**Aim:** Collect the lines of the entries where "frames" shows up.

**Supplied records:**
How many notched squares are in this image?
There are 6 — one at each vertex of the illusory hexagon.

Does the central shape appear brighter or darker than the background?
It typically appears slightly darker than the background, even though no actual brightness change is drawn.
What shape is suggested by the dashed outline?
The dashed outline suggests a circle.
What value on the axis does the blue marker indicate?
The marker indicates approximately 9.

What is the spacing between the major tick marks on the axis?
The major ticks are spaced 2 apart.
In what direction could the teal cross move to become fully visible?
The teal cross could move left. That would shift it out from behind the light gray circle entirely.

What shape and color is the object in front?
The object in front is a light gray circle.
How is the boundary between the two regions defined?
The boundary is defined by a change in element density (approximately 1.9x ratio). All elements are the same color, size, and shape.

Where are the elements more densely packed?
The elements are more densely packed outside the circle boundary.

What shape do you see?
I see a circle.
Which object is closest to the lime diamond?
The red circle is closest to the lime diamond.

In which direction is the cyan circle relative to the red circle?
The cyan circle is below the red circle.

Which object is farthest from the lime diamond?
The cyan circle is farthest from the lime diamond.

--

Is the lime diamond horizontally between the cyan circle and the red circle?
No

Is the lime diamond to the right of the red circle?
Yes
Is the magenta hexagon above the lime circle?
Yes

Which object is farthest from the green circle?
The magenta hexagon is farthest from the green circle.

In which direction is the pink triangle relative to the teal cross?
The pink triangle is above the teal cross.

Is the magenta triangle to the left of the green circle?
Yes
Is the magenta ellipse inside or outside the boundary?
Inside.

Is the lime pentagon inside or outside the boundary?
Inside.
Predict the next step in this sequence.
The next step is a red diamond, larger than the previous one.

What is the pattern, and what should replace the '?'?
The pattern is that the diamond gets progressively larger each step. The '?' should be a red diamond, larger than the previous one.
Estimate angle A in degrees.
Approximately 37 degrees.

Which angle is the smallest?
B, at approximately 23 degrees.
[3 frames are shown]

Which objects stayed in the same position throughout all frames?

**Output for this exercise:**
[3 frames are shown]
Which objects stayed in the same position throughout all frames?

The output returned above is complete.